## RECORDS PROVIDED
▬▬▬▬▬▬

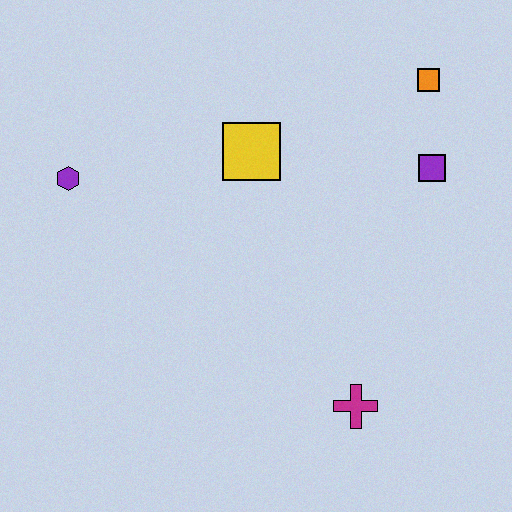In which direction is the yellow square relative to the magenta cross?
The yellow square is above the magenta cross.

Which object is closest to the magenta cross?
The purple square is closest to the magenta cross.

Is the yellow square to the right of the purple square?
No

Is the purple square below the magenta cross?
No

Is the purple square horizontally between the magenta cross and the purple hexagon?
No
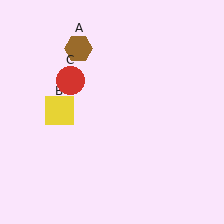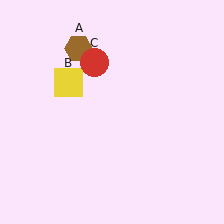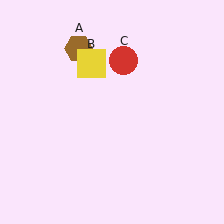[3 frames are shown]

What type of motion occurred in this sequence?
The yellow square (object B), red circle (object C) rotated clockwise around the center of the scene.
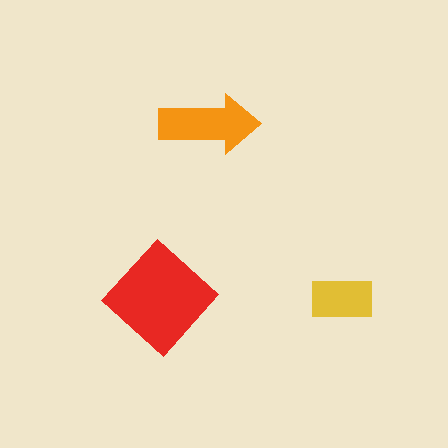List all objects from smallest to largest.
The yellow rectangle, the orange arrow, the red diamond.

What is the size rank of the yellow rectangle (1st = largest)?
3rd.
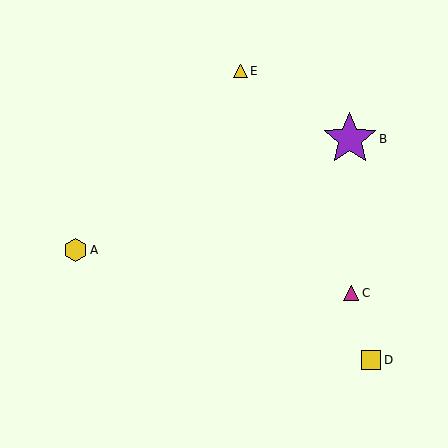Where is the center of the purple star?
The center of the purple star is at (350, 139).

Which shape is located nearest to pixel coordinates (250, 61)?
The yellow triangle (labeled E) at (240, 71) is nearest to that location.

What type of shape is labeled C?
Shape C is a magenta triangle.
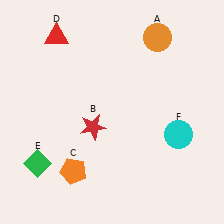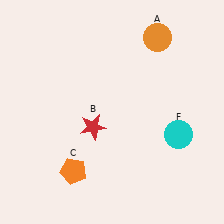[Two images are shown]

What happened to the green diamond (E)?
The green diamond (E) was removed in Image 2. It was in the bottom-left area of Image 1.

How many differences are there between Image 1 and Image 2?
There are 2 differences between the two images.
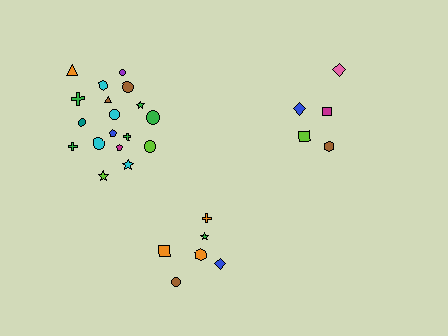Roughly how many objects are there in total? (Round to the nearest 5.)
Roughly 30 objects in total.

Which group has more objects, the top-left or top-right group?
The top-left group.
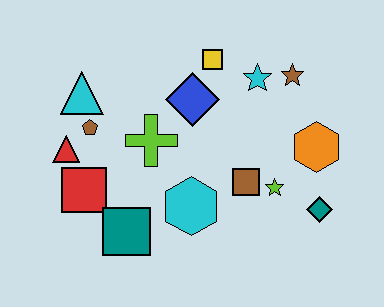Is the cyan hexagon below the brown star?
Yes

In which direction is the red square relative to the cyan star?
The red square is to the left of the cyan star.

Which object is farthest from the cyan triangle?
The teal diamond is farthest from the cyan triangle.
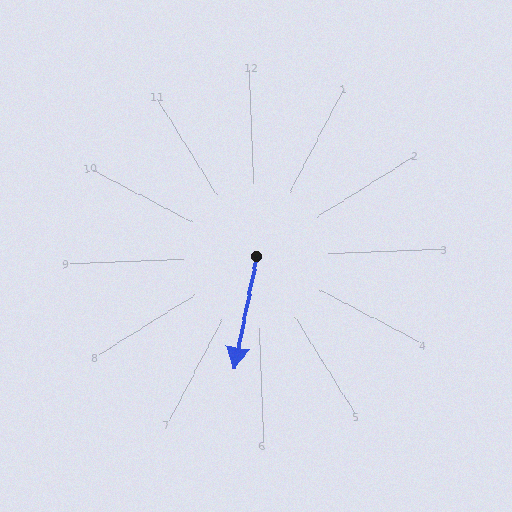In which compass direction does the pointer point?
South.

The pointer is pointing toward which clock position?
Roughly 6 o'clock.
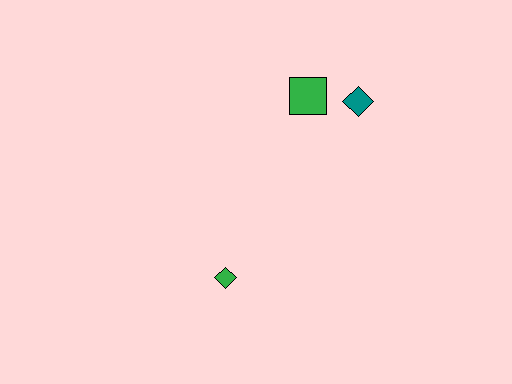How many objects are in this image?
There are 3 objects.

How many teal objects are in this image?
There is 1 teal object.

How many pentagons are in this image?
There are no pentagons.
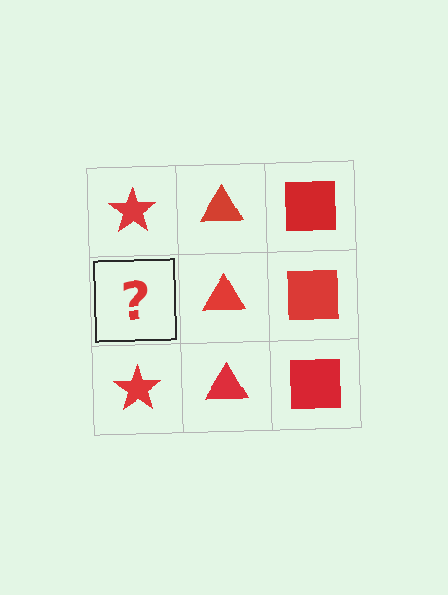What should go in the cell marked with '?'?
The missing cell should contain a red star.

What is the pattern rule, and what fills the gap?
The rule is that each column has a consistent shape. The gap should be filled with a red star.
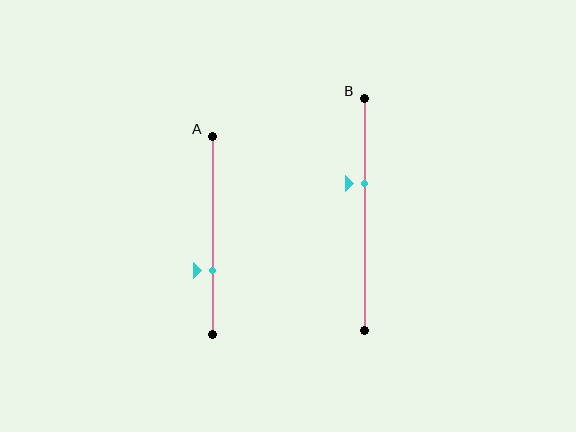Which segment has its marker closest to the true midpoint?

▬▬▬▬▬▬

## REQUIREMENT
Your task is to output exactly the lines from the line containing "How many teal objects are in this image?" through the last line, inclusive, leaving every picture out.

## OUTPUT OF THE EXERCISE
How many teal objects are in this image?
There is 1 teal object.

How many pentagons are in this image?
There are no pentagons.
What should go in the cell marked with '?'?
The missing cell should contain a red star.

What is the pattern rule, and what fills the gap?
The rule is that each column has a consistent shape. The gap should be filled with a red star.
Which segment has its marker closest to the true midpoint?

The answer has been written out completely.